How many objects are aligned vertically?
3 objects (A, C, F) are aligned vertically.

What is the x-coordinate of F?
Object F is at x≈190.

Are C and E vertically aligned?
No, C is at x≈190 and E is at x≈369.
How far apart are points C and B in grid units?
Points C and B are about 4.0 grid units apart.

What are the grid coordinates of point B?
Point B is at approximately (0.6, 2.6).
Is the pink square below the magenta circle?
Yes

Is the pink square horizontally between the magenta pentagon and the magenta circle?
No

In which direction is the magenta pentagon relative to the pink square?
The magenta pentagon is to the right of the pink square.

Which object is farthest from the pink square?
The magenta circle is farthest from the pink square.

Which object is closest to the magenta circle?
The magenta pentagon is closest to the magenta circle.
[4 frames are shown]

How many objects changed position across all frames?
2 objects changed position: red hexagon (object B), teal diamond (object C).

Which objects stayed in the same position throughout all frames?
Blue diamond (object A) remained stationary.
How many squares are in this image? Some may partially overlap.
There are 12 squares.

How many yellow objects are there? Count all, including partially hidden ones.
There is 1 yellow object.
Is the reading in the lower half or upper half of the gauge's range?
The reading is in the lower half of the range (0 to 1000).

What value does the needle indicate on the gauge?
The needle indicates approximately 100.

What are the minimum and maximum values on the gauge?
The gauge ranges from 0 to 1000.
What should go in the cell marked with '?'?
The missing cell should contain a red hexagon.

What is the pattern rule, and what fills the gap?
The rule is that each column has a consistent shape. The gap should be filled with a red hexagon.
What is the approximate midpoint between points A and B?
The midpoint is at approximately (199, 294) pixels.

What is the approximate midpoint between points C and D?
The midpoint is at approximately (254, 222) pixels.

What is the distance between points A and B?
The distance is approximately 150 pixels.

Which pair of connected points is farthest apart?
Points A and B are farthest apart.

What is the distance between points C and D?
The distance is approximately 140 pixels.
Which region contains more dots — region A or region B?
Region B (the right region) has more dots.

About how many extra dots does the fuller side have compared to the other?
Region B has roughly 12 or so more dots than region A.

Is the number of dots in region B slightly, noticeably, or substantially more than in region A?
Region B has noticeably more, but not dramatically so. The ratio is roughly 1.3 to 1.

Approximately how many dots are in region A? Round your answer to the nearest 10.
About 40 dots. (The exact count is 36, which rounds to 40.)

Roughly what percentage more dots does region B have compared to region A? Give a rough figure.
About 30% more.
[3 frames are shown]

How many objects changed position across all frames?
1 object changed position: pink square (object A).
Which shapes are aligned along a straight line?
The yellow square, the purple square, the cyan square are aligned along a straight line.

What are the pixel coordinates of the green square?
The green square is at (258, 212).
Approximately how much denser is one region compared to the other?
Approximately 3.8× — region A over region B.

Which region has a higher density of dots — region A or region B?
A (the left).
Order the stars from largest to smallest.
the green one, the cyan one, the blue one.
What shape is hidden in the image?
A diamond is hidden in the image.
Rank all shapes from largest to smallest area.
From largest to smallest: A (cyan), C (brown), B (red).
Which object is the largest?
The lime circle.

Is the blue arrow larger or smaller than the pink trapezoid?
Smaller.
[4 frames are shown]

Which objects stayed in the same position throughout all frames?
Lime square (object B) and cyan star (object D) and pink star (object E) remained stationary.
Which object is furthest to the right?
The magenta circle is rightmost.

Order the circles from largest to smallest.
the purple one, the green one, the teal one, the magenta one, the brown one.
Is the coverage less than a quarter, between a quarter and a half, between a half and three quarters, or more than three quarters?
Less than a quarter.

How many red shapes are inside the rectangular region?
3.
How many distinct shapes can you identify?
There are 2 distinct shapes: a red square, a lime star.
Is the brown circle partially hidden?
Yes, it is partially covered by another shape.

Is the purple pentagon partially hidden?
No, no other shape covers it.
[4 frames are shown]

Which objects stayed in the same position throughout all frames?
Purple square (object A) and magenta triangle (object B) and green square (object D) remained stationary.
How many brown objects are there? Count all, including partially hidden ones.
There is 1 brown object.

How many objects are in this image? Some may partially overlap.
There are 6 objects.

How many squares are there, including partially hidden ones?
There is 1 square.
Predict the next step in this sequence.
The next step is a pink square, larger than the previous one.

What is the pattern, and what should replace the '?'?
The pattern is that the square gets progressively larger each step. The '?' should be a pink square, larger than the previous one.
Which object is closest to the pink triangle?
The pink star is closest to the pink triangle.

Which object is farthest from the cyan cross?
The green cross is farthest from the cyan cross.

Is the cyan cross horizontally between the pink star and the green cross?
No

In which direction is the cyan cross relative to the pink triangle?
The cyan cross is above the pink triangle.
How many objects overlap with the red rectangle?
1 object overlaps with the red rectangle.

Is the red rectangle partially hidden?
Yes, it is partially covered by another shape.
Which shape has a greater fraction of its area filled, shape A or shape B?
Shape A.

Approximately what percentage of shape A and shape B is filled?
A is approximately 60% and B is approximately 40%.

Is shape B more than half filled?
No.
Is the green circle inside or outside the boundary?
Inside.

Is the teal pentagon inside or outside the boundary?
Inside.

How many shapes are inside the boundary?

[Job]:
Give an exact copy of all the data shown above.

[Reply]:
How many objects are aligned vertically?
3 objects (A, C, F) are aligned vertically.

What is the x-coordinate of F?
Object F is at x≈190.

Are C and E vertically aligned?
No, C is at x≈190 and E is at x≈369.
How far apart are points C and B in grid units?
Points C and B are about 4.0 grid units apart.

What are the grid coordinates of point B?
Point B is at approximately (0.6, 2.6).
Is the pink square below the magenta circle?
Yes

Is the pink square horizontally between the magenta pentagon and the magenta circle?
No

In which direction is the magenta pentagon relative to the pink square?
The magenta pentagon is to the right of the pink square.

Which object is farthest from the pink square?
The magenta circle is farthest from the pink square.

Which object is closest to the magenta circle?
The magenta pentagon is closest to the magenta circle.
[4 frames are shown]

How many objects changed position across all frames?
2 objects changed position: red hexagon (object B), teal diamond (object C).

Which objects stayed in the same position throughout all frames?
Blue diamond (object A) remained stationary.
How many squares are in this image? Some may partially overlap.
There are 12 squares.

How many yellow objects are there? Count all, including partially hidden ones.
There is 1 yellow object.
Is the reading in the lower half or upper half of the gauge's range?
The reading is in the lower half of the range (0 to 1000).

What value does the needle indicate on the gauge?
The needle indicates approximately 100.

What are the minimum and maximum values on the gauge?
The gauge ranges from 0 to 1000.
What should go in the cell marked with '?'?
The missing cell should contain a red hexagon.

What is the pattern rule, and what fills the gap?
The rule is that each column has a consistent shape. The gap should be filled with a red hexagon.
What is the approximate midpoint between points A and B?
The midpoint is at approximately (199, 294) pixels.

What is the approximate midpoint between points C and D?
The midpoint is at approximately (254, 222) pixels.

What is the distance between points A and B?
The distance is approximately 150 pixels.

Which pair of connected points is farthest apart?
Points A and B are farthest apart.

What is the distance between points C and D?
The distance is approximately 140 pixels.
Which region contains more dots — region A or region B?
Region B (the right region) has more dots.

About how many extra dots does the fuller side have compared to the other?
Region B has roughly 12 or so more dots than region A.

Is the number of dots in region B slightly, noticeably, or substantially more than in region A?
Region B has noticeably more, but not dramatically so. The ratio is roughly 1.3 to 1.

Approximately how many dots are in region A? Round your answer to the nearest 10.
About 40 dots. (The exact count is 36, which rounds to 40.)

Roughly what percentage more dots does region B have compared to region A? Give a rough figure.
About 30% more.
[3 frames are shown]

How many objects changed position across all frames?
1 object changed position: pink square (object A).
Which shapes are aligned along a straight line?
The yellow square, the purple square, the cyan square are aligned along a straight line.

What are the pixel coordinates of the green square?
The green square is at (258, 212).
Approximately how much denser is one region compared to the other?
Approximately 3.8× — region A over region B.

Which region has a higher density of dots — region A or region B?
A (the left).
Order the stars from largest to smallest.
the green one, the cyan one, the blue one.
What shape is hidden in the image?
A diamond is hidden in the image.
Rank all shapes from largest to smallest area.
From largest to smallest: A (cyan), C (brown), B (red).
Which object is the largest?
The lime circle.

Is the blue arrow larger or smaller than the pink trapezoid?
Smaller.
[4 frames are shown]

Which objects stayed in the same position throughout all frames?
Lime square (object B) and cyan star (object D) and pink star (object E) remained stationary.
Which object is furthest to the right?
The magenta circle is rightmost.

Order the circles from largest to smallest.
the purple one, the green one, the teal one, the magenta one, the brown one.
Is the coverage less than a quarter, between a quarter and a half, between a half and three quarters, or more than three quarters?
Less than a quarter.

How many red shapes are inside the rectangular region?
3.
How many distinct shapes can you identify?
There are 2 distinct shapes: a red square, a lime star.
Is the brown circle partially hidden?
Yes, it is partially covered by another shape.

Is the purple pentagon partially hidden?
No, no other shape covers it.
[4 frames are shown]

Which objects stayed in the same position throughout all frames?
Purple square (object A) and magenta triangle (object B) and green square (object D) remained stationary.
How many brown objects are there? Count all, including partially hidden ones.
There is 1 brown object.

How many objects are in this image? Some may partially overlap.
There are 6 objects.

How many squares are there, including partially hidden ones?
There is 1 square.
Predict the next step in this sequence.
The next step is a pink square, larger than the previous one.

What is the pattern, and what should replace the '?'?
The pattern is that the square gets progressively larger each step. The '?' should be a pink square, larger than the previous one.
Which object is closest to the pink triangle?
The pink star is closest to the pink triangle.

Which object is farthest from the cyan cross?
The green cross is farthest from the cyan cross.

Is the cyan cross horizontally between the pink star and the green cross?
No

In which direction is the cyan cross relative to the pink triangle?
The cyan cross is above the pink triangle.
How many objects overlap with the red rectangle?
1 object overlaps with the red rectangle.

Is the red rectangle partially hidden?
Yes, it is partially covered by another shape.
Which shape has a greater fraction of its area filled, shape A or shape B?
Shape A.

Approximately what percentage of shape A and shape B is filled?
A is approximately 60% and B is approximately 40%.

Is shape B more than half filled?
No.
Is the green circle inside or outside the boundary?
Inside.

Is the teal pentagon inside or outside the boundary?
Inside.

How many shapes are inside the boundary?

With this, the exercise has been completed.